━━━ Listed entries ━━━
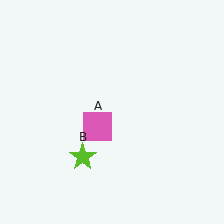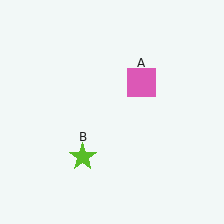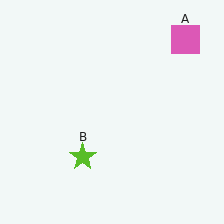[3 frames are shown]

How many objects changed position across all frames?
1 object changed position: pink square (object A).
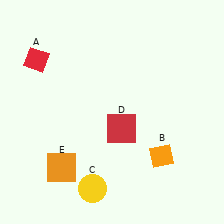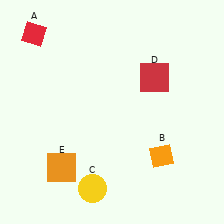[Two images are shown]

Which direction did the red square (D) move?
The red square (D) moved up and to the right.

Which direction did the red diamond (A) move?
The red diamond (A) moved up.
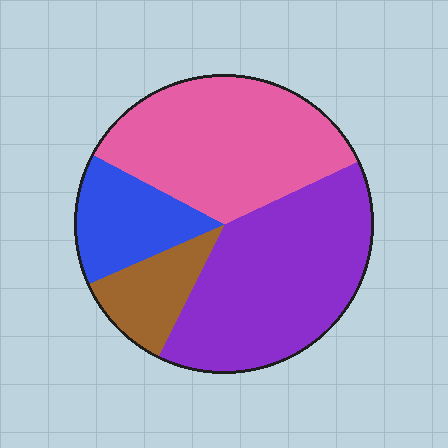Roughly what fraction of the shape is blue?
Blue takes up less than a sixth of the shape.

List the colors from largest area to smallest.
From largest to smallest: purple, pink, blue, brown.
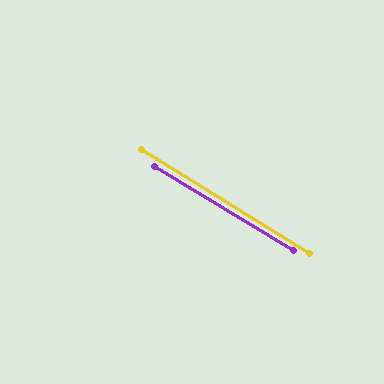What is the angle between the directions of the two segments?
Approximately 1 degree.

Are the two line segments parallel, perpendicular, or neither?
Parallel — their directions differ by only 0.8°.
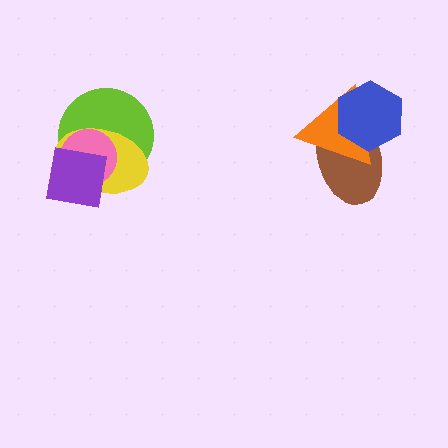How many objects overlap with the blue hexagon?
2 objects overlap with the blue hexagon.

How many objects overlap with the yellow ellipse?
3 objects overlap with the yellow ellipse.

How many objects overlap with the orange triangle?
2 objects overlap with the orange triangle.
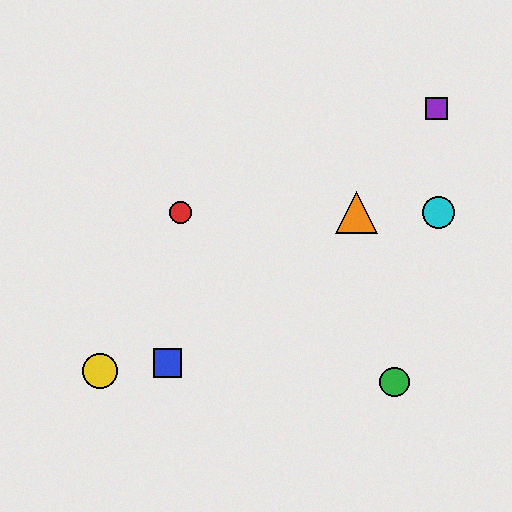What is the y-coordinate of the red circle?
The red circle is at y≈212.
━━━
* [To do] Extract only the lines from the line containing "List the colors" through the final line of the records; keep both ends and drop every picture.

* [Exercise response]
List the colors from largest area to smallest.
From largest to smallest: purple, pink, blue, brown.
What is the angle between the directions of the two segments?
Approximately 1 degree.

Are the two line segments parallel, perpendicular, or neither?
Parallel — their directions differ by only 0.8°.
How many objects overlap with the blue hexagon?
2 objects overlap with the blue hexagon.

How many objects overlap with the yellow ellipse?
3 objects overlap with the yellow ellipse.

How many objects overlap with the orange triangle?
2 objects overlap with the orange triangle.
What is the y-coordinate of the red circle?
The red circle is at y≈212.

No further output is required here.